> Directions
After locating the line that contains "Rank all shapes", quote it and all lines after it through the end of the entries, and nothing more. Pictures stay out.
start
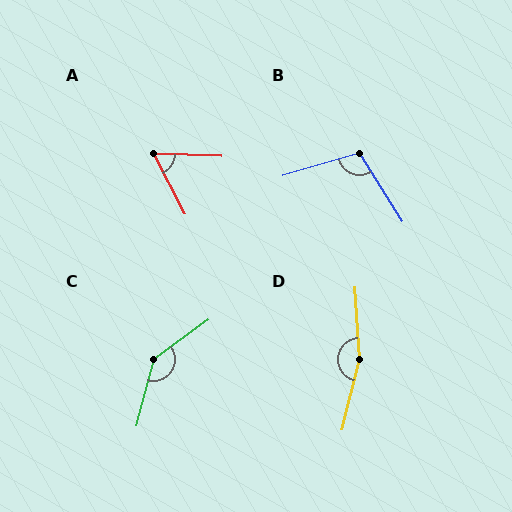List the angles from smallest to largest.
A (61°), B (106°), C (141°), D (162°).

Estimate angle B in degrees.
Approximately 106 degrees.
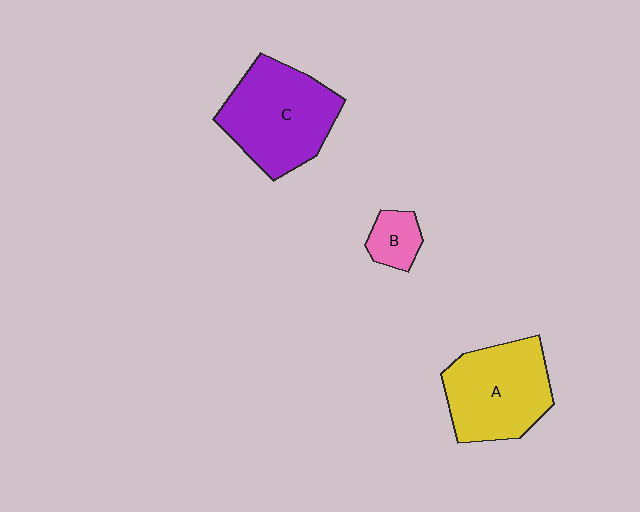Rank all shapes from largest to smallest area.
From largest to smallest: C (purple), A (yellow), B (pink).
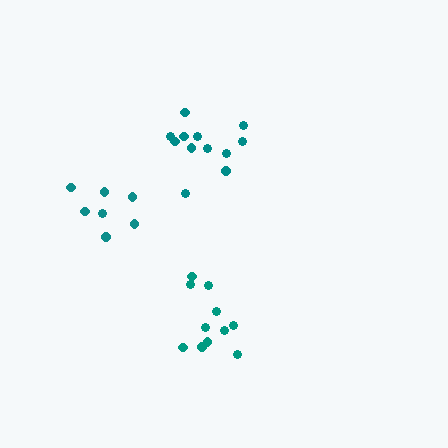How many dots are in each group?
Group 1: 11 dots, Group 2: 7 dots, Group 3: 12 dots (30 total).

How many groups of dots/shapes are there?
There are 3 groups.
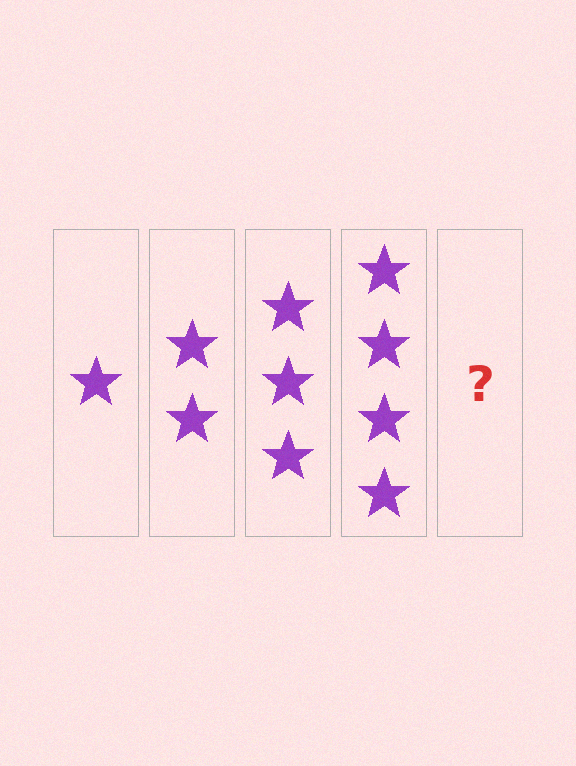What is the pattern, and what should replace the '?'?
The pattern is that each step adds one more star. The '?' should be 5 stars.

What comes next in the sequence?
The next element should be 5 stars.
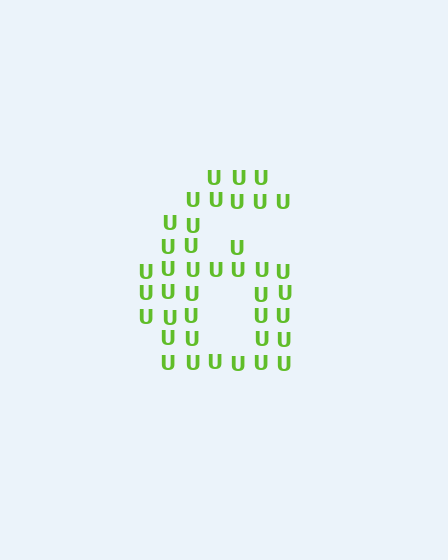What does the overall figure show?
The overall figure shows the digit 6.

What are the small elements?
The small elements are letter U's.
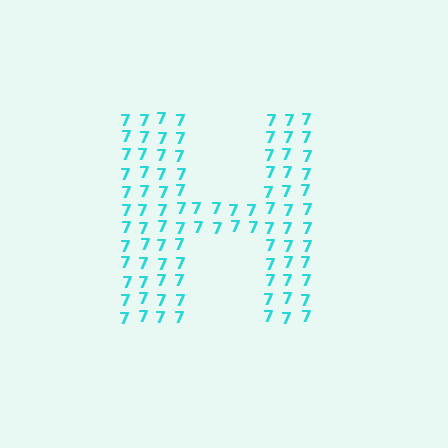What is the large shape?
The large shape is the letter H.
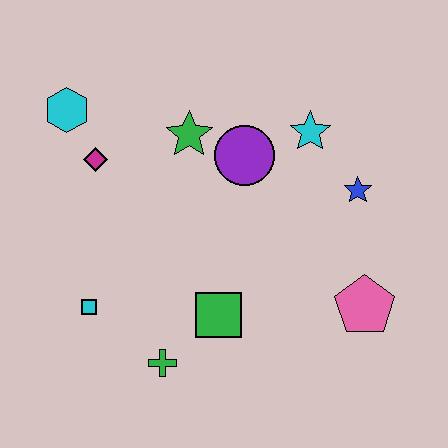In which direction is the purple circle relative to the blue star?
The purple circle is to the left of the blue star.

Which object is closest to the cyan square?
The green cross is closest to the cyan square.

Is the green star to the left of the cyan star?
Yes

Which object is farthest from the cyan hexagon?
The pink pentagon is farthest from the cyan hexagon.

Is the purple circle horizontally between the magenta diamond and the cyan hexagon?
No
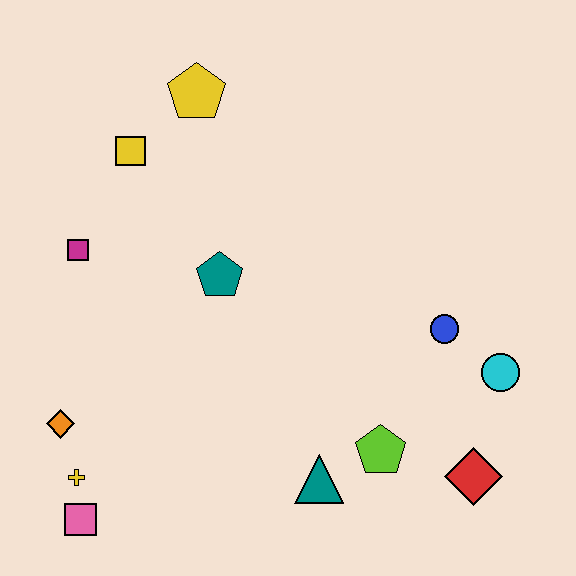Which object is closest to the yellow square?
The yellow pentagon is closest to the yellow square.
end
> In response
Rank all shapes from largest to smallest area.
From largest to smallest: C (purple), A (yellow), B (pink).
How many dots are in each group?
Group 1: 11 dots, Group 2: 7 dots, Group 3: 12 dots (30 total).

How many groups of dots/shapes are there?
There are 3 groups.
What is the pattern, and what should replace the '?'?
The pattern is that each step adds one more star. The '?' should be 5 stars.

What comes next in the sequence?
The next element should be 5 stars.
What does the overall figure show?
The overall figure shows the digit 6.

What are the small elements?
The small elements are letter U's.
What is the large shape?
The large shape is the letter H.
In which direction is the purple circle relative to the blue star?
The purple circle is to the left of the blue star.

Which object is closest to the cyan square?
The green cross is closest to the cyan square.

Is the green star to the left of the cyan star?
Yes

Which object is farthest from the cyan hexagon?
The pink pentagon is farthest from the cyan hexagon.

Is the purple circle horizontally between the magenta diamond and the cyan hexagon?
No
Which object is closest to the yellow square?
The yellow pentagon is closest to the yellow square.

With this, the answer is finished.